* Provided entries *
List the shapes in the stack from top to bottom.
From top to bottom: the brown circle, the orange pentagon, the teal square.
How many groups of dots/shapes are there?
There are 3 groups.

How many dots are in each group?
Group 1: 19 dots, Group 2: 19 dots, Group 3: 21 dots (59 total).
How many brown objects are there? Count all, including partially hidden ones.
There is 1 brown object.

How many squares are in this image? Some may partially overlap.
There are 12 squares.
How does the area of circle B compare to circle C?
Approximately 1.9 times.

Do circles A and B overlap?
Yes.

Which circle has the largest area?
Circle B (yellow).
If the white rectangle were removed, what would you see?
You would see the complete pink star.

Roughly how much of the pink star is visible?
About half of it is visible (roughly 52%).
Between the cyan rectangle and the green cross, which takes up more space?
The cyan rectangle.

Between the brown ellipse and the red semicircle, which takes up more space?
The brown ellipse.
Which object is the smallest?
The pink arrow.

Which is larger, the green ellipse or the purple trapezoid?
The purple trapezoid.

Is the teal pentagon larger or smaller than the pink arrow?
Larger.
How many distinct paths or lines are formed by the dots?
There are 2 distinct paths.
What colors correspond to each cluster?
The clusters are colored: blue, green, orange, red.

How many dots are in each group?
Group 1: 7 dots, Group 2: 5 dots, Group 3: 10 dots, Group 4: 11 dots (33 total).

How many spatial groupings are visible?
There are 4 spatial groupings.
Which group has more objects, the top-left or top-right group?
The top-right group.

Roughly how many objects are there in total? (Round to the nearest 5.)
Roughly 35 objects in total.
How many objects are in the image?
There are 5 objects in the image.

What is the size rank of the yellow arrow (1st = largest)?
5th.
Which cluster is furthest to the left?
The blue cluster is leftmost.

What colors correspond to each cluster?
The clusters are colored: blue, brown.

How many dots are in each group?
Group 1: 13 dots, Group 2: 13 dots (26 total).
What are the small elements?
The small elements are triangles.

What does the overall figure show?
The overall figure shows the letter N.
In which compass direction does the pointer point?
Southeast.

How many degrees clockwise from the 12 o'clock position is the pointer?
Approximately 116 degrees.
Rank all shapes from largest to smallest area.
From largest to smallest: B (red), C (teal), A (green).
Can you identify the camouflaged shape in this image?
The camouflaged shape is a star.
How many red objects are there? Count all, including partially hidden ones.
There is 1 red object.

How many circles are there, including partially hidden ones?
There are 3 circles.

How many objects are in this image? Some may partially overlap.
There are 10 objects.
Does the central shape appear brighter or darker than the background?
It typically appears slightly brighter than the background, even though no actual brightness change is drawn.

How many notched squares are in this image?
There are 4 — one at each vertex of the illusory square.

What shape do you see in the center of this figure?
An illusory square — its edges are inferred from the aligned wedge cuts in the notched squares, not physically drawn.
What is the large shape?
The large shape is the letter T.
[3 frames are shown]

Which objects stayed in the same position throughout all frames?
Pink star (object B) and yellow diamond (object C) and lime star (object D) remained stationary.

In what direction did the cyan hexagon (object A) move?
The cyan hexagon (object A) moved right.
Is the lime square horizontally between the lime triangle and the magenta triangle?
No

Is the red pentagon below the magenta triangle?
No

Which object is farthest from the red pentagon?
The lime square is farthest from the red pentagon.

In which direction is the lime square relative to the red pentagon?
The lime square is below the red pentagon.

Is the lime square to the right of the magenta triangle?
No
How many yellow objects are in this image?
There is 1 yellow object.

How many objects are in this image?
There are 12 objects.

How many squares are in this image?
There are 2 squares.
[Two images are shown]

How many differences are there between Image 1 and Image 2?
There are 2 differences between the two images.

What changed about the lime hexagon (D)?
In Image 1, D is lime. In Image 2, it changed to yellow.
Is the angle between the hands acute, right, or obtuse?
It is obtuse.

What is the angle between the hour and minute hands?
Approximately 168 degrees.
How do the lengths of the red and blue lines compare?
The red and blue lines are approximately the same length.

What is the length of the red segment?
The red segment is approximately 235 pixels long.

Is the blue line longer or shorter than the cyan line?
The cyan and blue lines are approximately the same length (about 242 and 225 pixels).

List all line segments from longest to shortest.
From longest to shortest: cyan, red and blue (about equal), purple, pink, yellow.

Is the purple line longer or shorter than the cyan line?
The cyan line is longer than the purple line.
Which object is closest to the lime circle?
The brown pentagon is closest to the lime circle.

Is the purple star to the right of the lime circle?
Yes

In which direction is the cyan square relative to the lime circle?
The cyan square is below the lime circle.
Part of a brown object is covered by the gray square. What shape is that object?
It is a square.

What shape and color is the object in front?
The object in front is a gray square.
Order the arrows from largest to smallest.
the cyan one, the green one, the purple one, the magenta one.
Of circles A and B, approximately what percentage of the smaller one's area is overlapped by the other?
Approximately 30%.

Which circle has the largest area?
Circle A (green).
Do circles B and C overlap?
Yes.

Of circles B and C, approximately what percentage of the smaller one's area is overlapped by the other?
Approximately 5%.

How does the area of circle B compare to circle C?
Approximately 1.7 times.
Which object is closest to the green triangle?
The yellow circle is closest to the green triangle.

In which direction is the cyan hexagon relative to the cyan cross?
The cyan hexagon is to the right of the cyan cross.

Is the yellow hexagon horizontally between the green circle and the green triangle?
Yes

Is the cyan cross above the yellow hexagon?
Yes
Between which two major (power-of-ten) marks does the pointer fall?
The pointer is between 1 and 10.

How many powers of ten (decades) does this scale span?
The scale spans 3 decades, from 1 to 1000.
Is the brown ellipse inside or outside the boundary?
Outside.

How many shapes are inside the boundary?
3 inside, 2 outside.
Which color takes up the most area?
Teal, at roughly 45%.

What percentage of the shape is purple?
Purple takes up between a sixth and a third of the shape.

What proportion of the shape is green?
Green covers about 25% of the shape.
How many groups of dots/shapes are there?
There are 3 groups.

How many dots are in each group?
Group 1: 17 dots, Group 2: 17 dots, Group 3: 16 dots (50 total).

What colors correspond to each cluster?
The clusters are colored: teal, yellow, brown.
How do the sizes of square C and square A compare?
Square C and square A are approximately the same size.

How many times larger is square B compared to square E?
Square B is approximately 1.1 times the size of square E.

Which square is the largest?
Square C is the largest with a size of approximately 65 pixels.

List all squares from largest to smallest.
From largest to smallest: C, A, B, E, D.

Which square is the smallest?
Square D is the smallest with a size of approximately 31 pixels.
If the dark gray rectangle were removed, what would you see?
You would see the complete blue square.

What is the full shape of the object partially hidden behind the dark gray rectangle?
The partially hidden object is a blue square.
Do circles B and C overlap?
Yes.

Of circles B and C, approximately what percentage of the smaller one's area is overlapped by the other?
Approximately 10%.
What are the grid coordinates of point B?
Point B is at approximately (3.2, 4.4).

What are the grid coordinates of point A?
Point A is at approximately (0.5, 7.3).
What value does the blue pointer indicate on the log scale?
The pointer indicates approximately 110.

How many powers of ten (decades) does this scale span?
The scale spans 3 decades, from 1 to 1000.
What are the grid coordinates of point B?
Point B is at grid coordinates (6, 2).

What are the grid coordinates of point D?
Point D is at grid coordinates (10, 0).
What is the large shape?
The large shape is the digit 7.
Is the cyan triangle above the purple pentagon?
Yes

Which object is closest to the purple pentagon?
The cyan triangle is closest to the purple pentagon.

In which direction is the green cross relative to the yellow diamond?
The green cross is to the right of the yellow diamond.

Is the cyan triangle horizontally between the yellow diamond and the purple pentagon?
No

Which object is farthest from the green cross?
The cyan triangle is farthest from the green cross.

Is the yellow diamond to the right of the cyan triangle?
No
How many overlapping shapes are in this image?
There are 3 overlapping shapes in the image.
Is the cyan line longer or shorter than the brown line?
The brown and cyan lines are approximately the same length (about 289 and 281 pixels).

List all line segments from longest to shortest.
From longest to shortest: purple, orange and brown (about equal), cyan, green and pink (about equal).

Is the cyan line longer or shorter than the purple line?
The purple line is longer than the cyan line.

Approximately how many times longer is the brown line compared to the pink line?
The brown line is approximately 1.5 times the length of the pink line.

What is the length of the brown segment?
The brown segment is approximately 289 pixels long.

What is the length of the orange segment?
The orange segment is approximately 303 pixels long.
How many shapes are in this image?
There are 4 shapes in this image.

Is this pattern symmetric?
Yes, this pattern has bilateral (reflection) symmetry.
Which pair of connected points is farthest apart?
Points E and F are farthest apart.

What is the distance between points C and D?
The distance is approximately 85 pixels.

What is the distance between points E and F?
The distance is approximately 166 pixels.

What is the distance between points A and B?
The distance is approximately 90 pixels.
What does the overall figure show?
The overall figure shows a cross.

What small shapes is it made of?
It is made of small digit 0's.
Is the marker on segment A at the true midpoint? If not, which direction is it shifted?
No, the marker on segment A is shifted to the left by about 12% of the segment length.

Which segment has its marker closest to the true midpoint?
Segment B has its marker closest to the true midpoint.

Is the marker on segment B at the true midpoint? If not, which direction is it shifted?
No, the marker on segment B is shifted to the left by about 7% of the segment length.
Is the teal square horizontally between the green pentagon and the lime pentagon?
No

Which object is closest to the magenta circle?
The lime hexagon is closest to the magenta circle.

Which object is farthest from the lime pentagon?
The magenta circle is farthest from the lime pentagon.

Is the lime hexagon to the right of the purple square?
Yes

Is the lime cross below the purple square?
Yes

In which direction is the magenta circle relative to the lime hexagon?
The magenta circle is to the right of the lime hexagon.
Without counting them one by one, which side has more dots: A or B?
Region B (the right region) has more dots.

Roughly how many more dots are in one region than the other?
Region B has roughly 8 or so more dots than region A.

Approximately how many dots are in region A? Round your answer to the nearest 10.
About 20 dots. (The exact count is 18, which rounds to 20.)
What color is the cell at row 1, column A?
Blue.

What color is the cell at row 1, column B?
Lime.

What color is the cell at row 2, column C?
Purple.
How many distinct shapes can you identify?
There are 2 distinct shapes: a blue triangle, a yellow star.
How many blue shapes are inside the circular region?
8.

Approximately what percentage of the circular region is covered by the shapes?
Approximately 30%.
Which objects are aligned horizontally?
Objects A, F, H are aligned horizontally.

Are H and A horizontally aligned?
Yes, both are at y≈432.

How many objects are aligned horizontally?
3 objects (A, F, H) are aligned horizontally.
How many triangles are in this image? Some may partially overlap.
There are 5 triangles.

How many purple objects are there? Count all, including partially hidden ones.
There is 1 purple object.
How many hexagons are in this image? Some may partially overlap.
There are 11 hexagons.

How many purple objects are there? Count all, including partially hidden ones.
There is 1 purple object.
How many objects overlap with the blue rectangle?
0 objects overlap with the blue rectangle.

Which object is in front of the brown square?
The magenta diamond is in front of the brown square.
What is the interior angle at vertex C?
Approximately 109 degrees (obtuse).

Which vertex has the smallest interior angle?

* Short problem *
Copy out each line of the records that holds the string "shown".

* Answer to this problem *
[3 frames are shown]
[Two images are shown]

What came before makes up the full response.